- GOAL
Restate the data below word for word. Skip any images it contains.

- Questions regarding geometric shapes
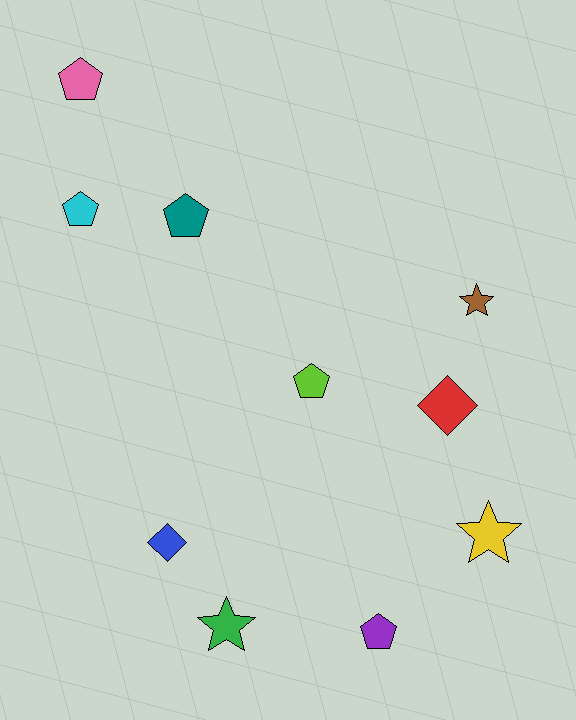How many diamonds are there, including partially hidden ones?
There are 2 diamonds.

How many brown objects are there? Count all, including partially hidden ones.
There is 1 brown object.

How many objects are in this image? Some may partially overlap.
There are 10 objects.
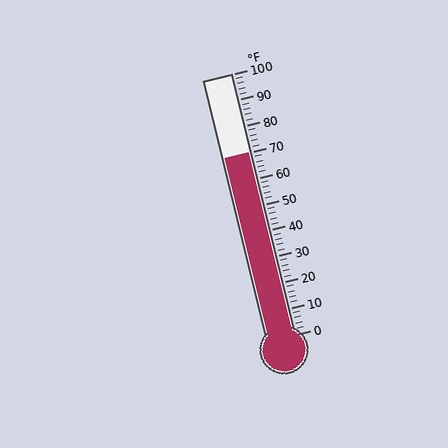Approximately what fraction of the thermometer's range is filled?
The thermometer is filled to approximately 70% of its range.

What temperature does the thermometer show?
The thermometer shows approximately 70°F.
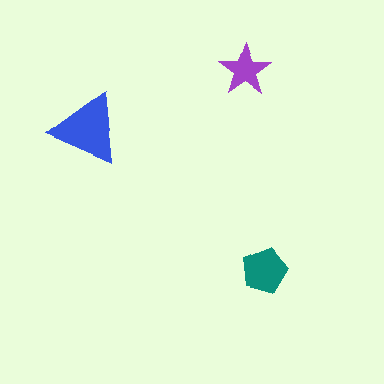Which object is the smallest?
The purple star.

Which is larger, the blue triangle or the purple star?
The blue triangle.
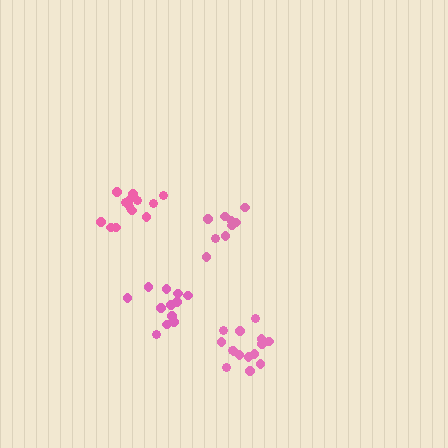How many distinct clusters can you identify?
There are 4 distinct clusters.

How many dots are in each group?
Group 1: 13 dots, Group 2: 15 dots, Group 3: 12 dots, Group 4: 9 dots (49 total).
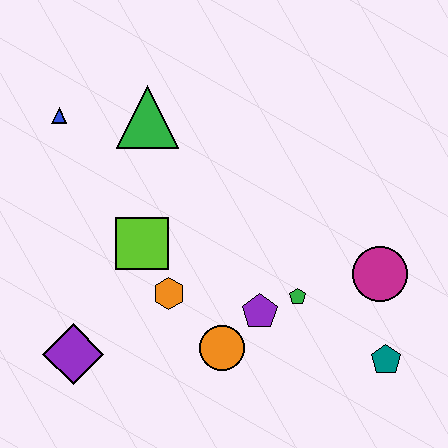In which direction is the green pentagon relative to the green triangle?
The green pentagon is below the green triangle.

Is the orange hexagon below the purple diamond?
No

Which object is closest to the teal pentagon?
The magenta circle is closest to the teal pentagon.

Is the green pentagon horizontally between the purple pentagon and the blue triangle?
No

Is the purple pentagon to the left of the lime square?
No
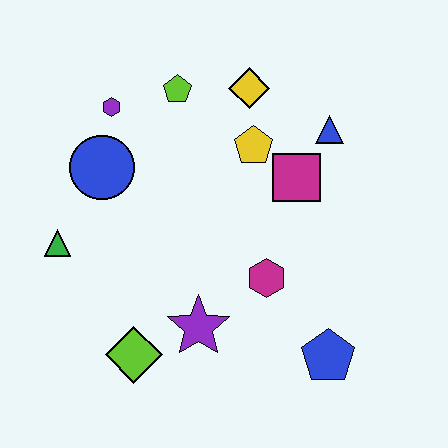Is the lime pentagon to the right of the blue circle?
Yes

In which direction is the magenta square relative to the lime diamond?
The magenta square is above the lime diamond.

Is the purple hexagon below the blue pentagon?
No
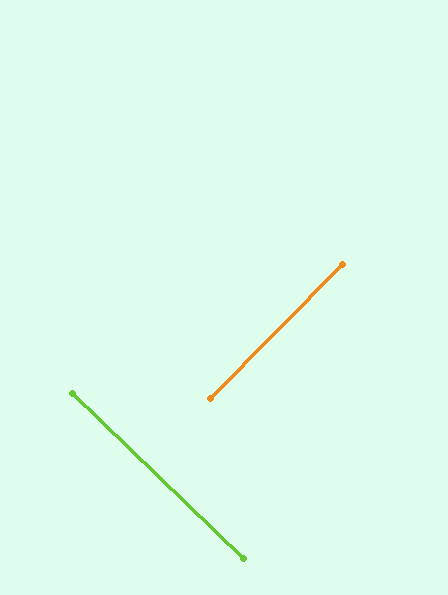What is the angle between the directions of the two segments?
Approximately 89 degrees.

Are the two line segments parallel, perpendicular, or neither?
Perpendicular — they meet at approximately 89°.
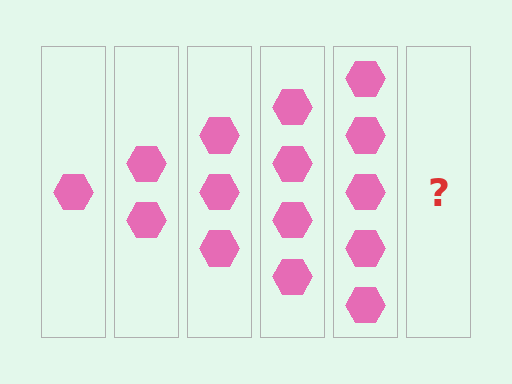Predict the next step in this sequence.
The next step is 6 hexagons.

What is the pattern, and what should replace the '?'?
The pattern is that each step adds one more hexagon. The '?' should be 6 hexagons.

- EXPECTED ANSWER
How many diamonds are there, including partially hidden ones?
There are 2 diamonds.

How many brown objects are there? Count all, including partially hidden ones.
There is 1 brown object.

How many objects are in this image? Some may partially overlap.
There are 10 objects.
Approximately what fraction of the thermometer's range is filled?
The thermometer is filled to approximately 70% of its range.

What temperature does the thermometer show?
The thermometer shows approximately 70°F.
Which object is the smallest?
The purple star.

Which is larger, the blue triangle or the purple star?
The blue triangle.
How many distinct clusters can you identify?
There are 4 distinct clusters.

How many dots are in each group?
Group 1: 13 dots, Group 2: 15 dots, Group 3: 12 dots, Group 4: 9 dots (49 total).
In which direction is the green pentagon relative to the green triangle?
The green pentagon is below the green triangle.

Is the orange hexagon below the purple diamond?
No

Which object is closest to the teal pentagon?
The magenta circle is closest to the teal pentagon.

Is the green pentagon horizontally between the purple pentagon and the blue triangle?
No

Is the purple pentagon to the left of the lime square?
No
Is the lime pentagon to the right of the blue circle?
Yes

In which direction is the magenta square relative to the lime diamond?
The magenta square is above the lime diamond.

Is the purple hexagon below the blue pentagon?
No
What is the angle between the directions of the two segments?
Approximately 89 degrees.

Are the two line segments parallel, perpendicular, or neither?
Perpendicular — they meet at approximately 89°.
Predict the next step in this sequence.
The next step is 6 hexagons.

What is the pattern, and what should replace the '?'?
The pattern is that each step adds one more hexagon. The '?' should be 6 hexagons.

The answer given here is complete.